- **Objective**
In this exercise, print only the lines from the line with "How many objects overlap with the blue" to the last line of the data below, inclusive. Any pictures should be left out.
-- Start --
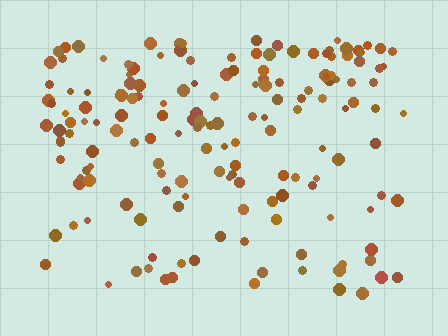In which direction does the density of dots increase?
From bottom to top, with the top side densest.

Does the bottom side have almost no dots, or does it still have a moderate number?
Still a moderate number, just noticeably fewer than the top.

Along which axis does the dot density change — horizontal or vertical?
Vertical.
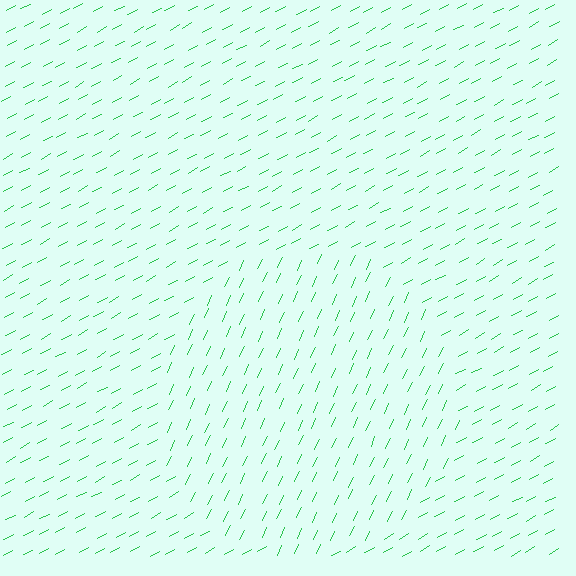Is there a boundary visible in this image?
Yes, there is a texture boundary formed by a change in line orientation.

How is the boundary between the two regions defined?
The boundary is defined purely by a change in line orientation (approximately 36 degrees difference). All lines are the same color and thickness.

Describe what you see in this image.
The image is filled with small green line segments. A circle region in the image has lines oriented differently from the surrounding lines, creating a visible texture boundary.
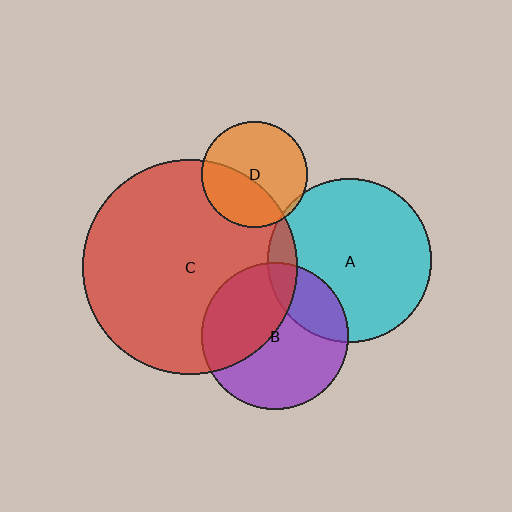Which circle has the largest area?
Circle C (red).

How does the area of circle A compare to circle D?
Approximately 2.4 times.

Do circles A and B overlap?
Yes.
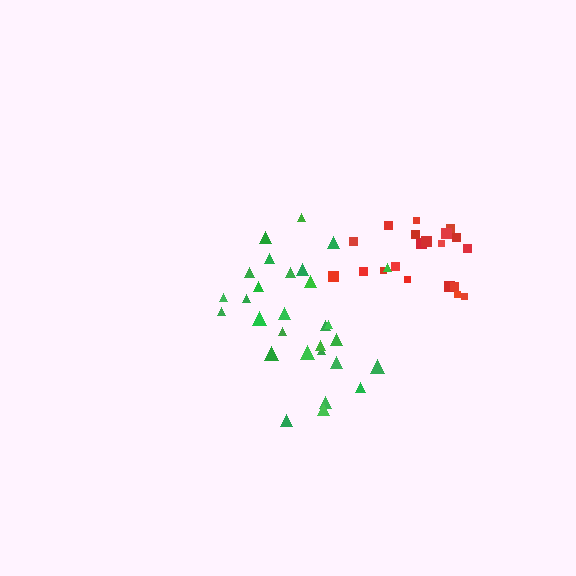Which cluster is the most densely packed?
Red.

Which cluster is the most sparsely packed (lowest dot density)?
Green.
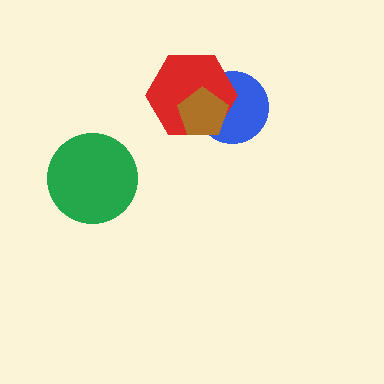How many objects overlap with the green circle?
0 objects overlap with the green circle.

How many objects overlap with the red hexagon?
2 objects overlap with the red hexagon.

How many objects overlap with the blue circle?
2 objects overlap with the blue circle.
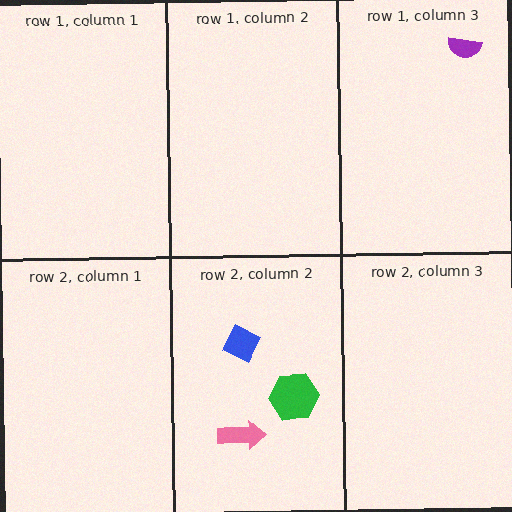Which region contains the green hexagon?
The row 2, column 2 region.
-- End --
- **Correct output**
How many objects overlap with the blue circle?
2 objects overlap with the blue circle.
Which region contains the green hexagon?
The row 2, column 2 region.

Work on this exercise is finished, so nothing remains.